***** Stored rows *****
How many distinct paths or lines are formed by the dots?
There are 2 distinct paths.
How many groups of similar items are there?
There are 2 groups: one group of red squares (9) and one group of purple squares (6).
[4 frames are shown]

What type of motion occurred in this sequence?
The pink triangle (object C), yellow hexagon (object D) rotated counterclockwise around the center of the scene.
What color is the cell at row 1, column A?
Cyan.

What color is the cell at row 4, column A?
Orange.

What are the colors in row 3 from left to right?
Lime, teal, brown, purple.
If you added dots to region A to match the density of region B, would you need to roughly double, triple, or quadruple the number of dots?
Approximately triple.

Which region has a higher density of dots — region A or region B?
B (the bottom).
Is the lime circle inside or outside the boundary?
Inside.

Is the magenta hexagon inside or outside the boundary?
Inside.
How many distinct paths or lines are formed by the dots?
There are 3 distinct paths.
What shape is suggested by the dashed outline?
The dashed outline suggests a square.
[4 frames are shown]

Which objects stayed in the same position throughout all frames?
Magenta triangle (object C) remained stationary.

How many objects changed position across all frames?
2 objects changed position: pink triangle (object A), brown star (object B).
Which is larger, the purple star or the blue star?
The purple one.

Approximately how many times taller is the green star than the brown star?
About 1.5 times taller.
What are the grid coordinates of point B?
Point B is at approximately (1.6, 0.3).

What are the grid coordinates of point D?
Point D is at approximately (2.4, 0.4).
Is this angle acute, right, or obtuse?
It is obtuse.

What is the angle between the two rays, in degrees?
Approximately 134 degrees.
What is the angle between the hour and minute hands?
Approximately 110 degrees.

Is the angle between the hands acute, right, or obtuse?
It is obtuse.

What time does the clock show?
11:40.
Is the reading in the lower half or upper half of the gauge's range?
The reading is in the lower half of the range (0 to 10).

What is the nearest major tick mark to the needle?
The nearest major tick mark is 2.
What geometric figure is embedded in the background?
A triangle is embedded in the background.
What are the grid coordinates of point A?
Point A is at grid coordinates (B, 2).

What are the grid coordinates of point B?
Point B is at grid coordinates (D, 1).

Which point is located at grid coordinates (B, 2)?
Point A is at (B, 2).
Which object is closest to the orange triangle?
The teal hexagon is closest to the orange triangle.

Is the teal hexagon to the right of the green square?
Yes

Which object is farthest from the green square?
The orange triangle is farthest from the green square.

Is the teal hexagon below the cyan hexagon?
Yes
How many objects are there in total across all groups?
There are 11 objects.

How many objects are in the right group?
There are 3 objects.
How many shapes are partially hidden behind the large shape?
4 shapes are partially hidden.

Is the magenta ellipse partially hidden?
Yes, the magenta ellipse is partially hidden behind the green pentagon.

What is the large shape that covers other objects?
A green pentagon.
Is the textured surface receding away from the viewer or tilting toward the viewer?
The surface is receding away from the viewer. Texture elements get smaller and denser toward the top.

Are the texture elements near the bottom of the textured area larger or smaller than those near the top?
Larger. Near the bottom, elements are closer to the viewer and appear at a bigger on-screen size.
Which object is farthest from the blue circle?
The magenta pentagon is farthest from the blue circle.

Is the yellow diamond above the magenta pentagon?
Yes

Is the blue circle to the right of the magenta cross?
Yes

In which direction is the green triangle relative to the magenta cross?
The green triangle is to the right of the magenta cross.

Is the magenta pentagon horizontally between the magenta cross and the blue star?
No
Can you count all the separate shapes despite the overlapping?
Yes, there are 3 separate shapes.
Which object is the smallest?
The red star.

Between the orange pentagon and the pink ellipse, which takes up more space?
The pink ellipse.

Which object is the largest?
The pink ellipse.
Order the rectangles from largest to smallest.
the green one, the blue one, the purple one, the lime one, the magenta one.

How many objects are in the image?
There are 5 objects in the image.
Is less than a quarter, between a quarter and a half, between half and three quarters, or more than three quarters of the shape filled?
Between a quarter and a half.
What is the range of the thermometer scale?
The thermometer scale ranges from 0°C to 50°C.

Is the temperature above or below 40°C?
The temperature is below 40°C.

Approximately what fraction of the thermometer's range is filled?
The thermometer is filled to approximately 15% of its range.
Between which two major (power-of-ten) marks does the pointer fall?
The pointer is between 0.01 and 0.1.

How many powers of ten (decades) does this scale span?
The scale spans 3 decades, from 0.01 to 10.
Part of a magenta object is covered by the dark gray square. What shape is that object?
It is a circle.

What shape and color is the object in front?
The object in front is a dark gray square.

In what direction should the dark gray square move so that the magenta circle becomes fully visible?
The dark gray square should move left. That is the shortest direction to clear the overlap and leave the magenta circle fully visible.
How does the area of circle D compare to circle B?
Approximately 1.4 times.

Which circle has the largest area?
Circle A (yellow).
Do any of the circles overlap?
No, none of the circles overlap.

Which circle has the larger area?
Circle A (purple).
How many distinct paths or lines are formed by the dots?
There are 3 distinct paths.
*****
• _What is asked_:
All of the data above should be transcribed exactly.

• _Exercise result_:
How many distinct paths or lines are formed by the dots?
There are 2 distinct paths.
How many groups of similar items are there?
There are 2 groups: one group of red squares (9) and one group of purple squares (6).
[4 frames are shown]

What type of motion occurred in this sequence?
The pink triangle (object C), yellow hexagon (object D) rotated counterclockwise around the center of the scene.
What color is the cell at row 1, column A?
Cyan.

What color is the cell at row 4, column A?
Orange.

What are the colors in row 3 from left to right?
Lime, teal, brown, purple.
If you added dots to region A to match the density of region B, would you need to roughly double, triple, or quadruple the number of dots?
Approximately triple.

Which region has a higher density of dots — region A or region B?
B (the bottom).
Is the lime circle inside or outside the boundary?
Inside.

Is the magenta hexagon inside or outside the boundary?
Inside.
How many distinct paths or lines are formed by the dots?
There are 3 distinct paths.
What shape is suggested by the dashed outline?
The dashed outline suggests a square.
[4 frames are shown]

Which objects stayed in the same position throughout all frames?
Magenta triangle (object C) remained stationary.

How many objects changed position across all frames?
2 objects changed position: pink triangle (object A), brown star (object B).
Which is larger, the purple star or the blue star?
The purple one.

Approximately how many times taller is the green star than the brown star?
About 1.5 times taller.
What are the grid coordinates of point B?
Point B is at approximately (1.6, 0.3).

What are the grid coordinates of point D?
Point D is at approximately (2.4, 0.4).
Is this angle acute, right, or obtuse?
It is obtuse.

What is the angle between the two rays, in degrees?
Approximately 134 degrees.
What is the angle between the hour and minute hands?
Approximately 110 degrees.

Is the angle between the hands acute, right, or obtuse?
It is obtuse.

What time does the clock show?
11:40.
Is the reading in the lower half or upper half of the gauge's range?
The reading is in the lower half of the range (0 to 10).

What is the nearest major tick mark to the needle?
The nearest major tick mark is 2.
What geometric figure is embedded in the background?
A triangle is embedded in the background.
What are the grid coordinates of point A?
Point A is at grid coordinates (B, 2).

What are the grid coordinates of point B?
Point B is at grid coordinates (D, 1).

Which point is located at grid coordinates (B, 2)?
Point A is at (B, 2).
Which object is closest to the orange triangle?
The teal hexagon is closest to the orange triangle.

Is the teal hexagon to the right of the green square?
Yes

Which object is farthest from the green square?
The orange triangle is farthest from the green square.

Is the teal hexagon below the cyan hexagon?
Yes
How many objects are there in total across all groups?
There are 11 objects.

How many objects are in the right group?
There are 3 objects.
How many shapes are partially hidden behind the large shape?
4 shapes are partially hidden.

Is the magenta ellipse partially hidden?
Yes, the magenta ellipse is partially hidden behind the green pentagon.

What is the large shape that covers other objects?
A green pentagon.
Is the textured surface receding away from the viewer or tilting toward the viewer?
The surface is receding away from the viewer. Texture elements get smaller and denser toward the top.

Are the texture elements near the bottom of the textured area larger or smaller than those near the top?
Larger. Near the bottom, elements are closer to the viewer and appear at a bigger on-screen size.
Which object is farthest from the blue circle?
The magenta pentagon is farthest from the blue circle.

Is the yellow diamond above the magenta pentagon?
Yes

Is the blue circle to the right of the magenta cross?
Yes

In which direction is the green triangle relative to the magenta cross?
The green triangle is to the right of the magenta cross.

Is the magenta pentagon horizontally between the magenta cross and the blue star?
No
Can you count all the separate shapes despite the overlapping?
Yes, there are 3 separate shapes.
Which object is the smallest?
The red star.

Between the orange pentagon and the pink ellipse, which takes up more space?
The pink ellipse.

Which object is the largest?
The pink ellipse.
Order the rectangles from largest to smallest.
the green one, the blue one, the purple one, the lime one, the magenta one.

How many objects are in the image?
There are 5 objects in the image.
Is less than a quarter, between a quarter and a half, between half and three quarters, or more than three quarters of the shape filled?
Between a quarter and a half.
What is the range of the thermometer scale?
The thermometer scale ranges from 0°C to 50°C.

Is the temperature above or below 40°C?
The temperature is below 40°C.

Approximately what fraction of the thermometer's range is filled?
The thermometer is filled to approximately 15% of its range.
Between which two major (power-of-ten) marks does the pointer fall?
The pointer is between 0.01 and 0.1.

How many powers of ten (decades) does this scale span?
The scale spans 3 decades, from 0.01 to 10.
Part of a magenta object is covered by the dark gray square. What shape is that object?
It is a circle.

What shape and color is the object in front?
The object in front is a dark gray square.

In what direction should the dark gray square move so that the magenta circle becomes fully visible?
The dark gray square should move left. That is the shortest direction to clear the overlap and leave the magenta circle fully visible.
How does the area of circle D compare to circle B?
Approximately 1.4 times.

Which circle has the largest area?
Circle A (yellow).
Do any of the circles overlap?
No, none of the circles overlap.

Which circle has the larger area?
Circle A (purple).
How many distinct paths or lines are formed by the dots?
There are 3 distinct paths.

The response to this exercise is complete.